- **Material for this task**:
------------------------------------------------
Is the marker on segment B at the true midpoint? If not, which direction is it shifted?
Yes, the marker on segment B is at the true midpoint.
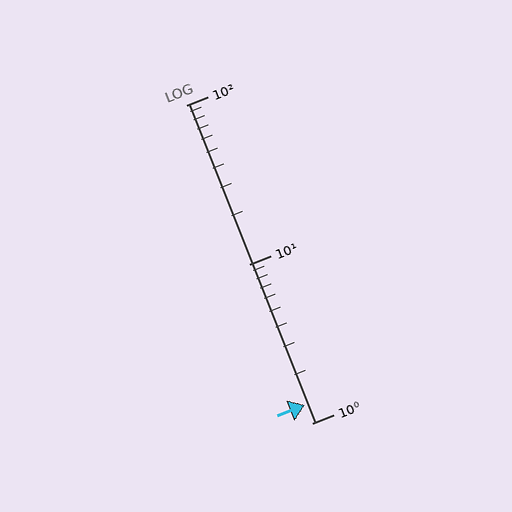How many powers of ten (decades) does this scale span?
The scale spans 2 decades, from 1 to 100.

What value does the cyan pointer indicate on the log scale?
The pointer indicates approximately 1.3.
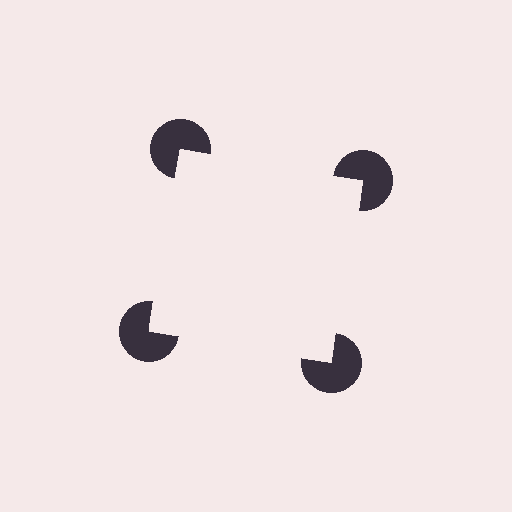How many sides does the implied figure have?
4 sides.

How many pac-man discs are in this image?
There are 4 — one at each vertex of the illusory square.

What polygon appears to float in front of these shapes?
An illusory square — its edges are inferred from the aligned wedge cuts in the pac-man discs, not physically drawn.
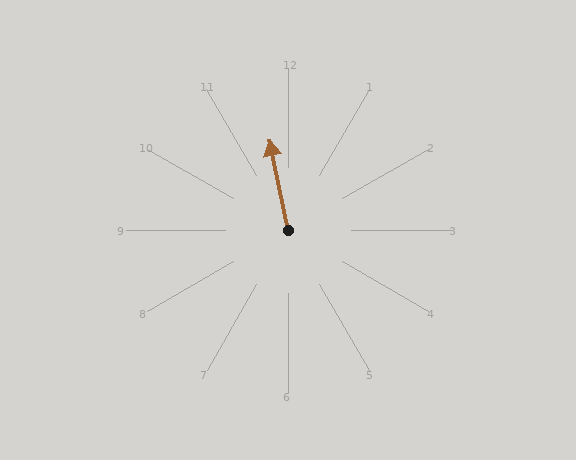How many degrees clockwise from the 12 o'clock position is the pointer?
Approximately 348 degrees.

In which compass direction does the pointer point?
North.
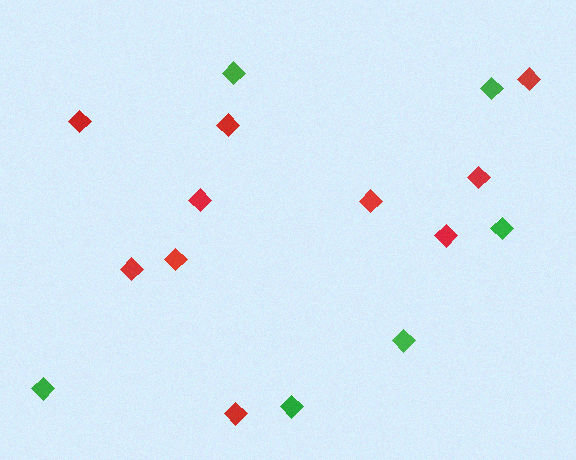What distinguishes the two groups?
------------------------------------------------
- **Brief**: Extract the run of lines from the line holding "How many degrees" through the final line of the material above, exactly and inclusively. Leave the pictures behind.

- **Response to this task**:
How many degrees clockwise from the 12 o'clock position is the pointer?
Approximately 348 degrees.

In which compass direction does the pointer point?
North.
What distinguishes the two groups?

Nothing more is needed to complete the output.